Start at the line containing "What is the full", stop at the line containing "Is the magenta", and set down every line in that stretch exactly as written, and nothing else.

- [EXTRACTED ENTRIES]

○ ○ ○ ○

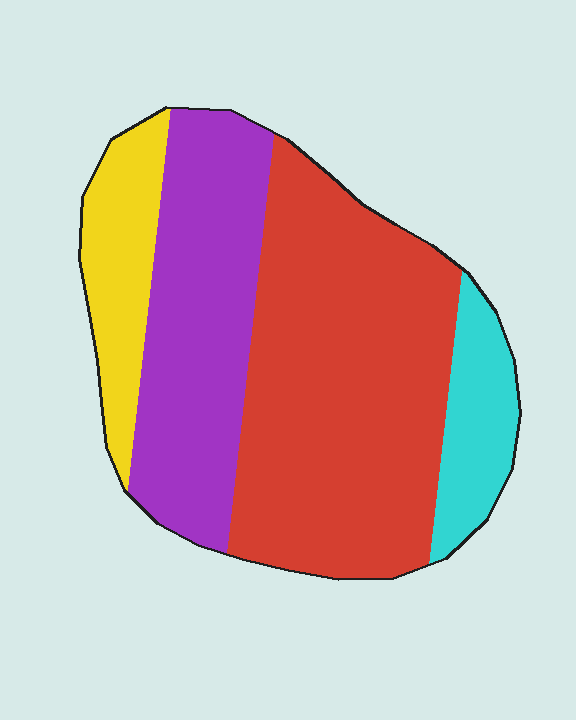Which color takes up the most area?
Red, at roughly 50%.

○ ○ ○ ○

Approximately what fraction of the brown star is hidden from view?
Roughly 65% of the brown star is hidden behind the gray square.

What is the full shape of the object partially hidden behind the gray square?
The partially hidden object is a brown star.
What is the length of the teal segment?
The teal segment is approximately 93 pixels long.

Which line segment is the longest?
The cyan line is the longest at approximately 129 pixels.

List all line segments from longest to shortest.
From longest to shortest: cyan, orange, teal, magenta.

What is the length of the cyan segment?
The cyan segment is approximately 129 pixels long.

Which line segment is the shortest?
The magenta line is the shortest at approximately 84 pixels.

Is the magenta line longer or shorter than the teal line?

○ ○ ○ ○

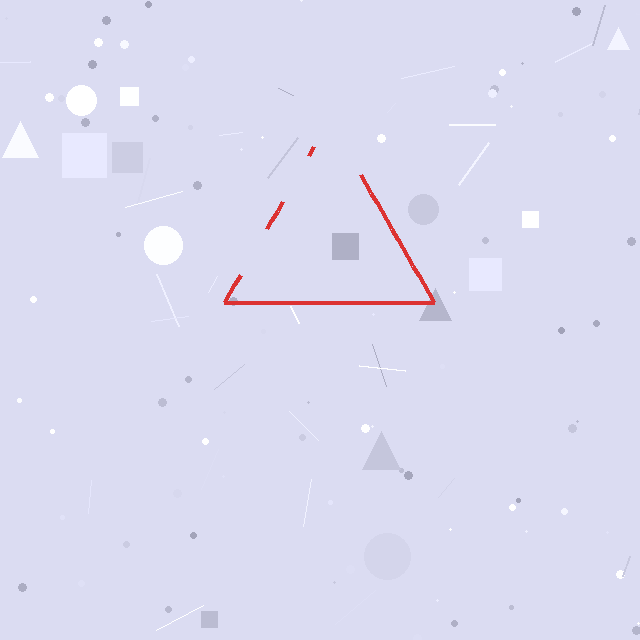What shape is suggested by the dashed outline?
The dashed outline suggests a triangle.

○ ○ ○ ○

- [ANSWER IN FULL]
What is the full shape of the object partially hidden behind the gray square?
The partially hidden object is a brown star.
What is the length of the teal segment?
The teal segment is approximately 93 pixels long.

Which line segment is the longest?
The cyan line is the longest at approximately 129 pixels.

List all line segments from longest to shortest.
From longest to shortest: cyan, orange, teal, magenta.

What is the length of the cyan segment?
The cyan segment is approximately 129 pixels long.

Which line segment is the shortest?
The magenta line is the shortest at approximately 84 pixels.

Is the magenta line longer or shorter than the teal line?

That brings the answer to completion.